- **THE EXERCISE**
Output exactly the lines from the line containing "[3 frames are shown]" through the line containing "Which objects stayed", inclusive, and omit any pictures.

- **ENTRIES PROVIDED**
## Start

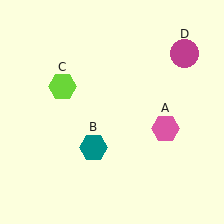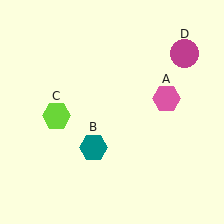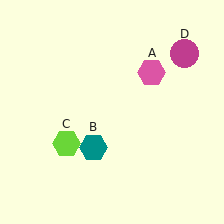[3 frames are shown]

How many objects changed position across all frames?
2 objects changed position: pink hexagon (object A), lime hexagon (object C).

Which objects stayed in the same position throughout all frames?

## End
## Start

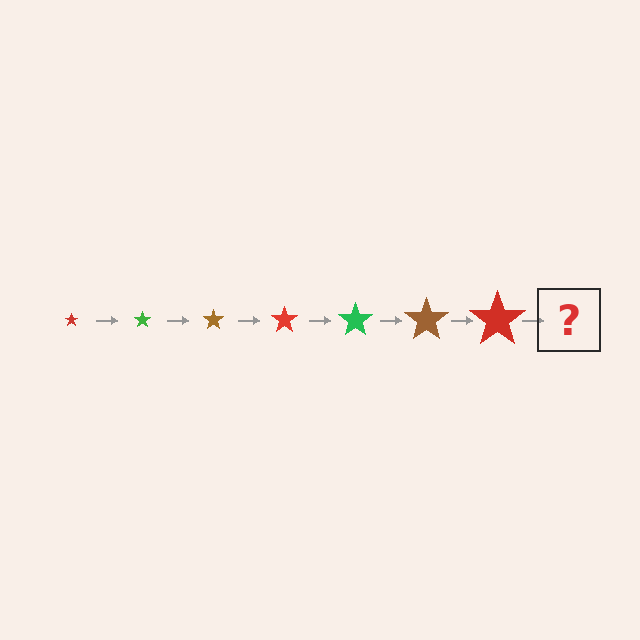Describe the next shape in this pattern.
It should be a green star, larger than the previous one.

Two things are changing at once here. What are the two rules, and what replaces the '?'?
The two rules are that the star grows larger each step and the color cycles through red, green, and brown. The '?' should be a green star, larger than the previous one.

## End

- **RESPONSE BELOW**
[3 frames are shown]

How many objects changed position across all frames?
2 objects changed position: pink hexagon (object A), lime hexagon (object C).

Which objects stayed in the same position throughout all frames?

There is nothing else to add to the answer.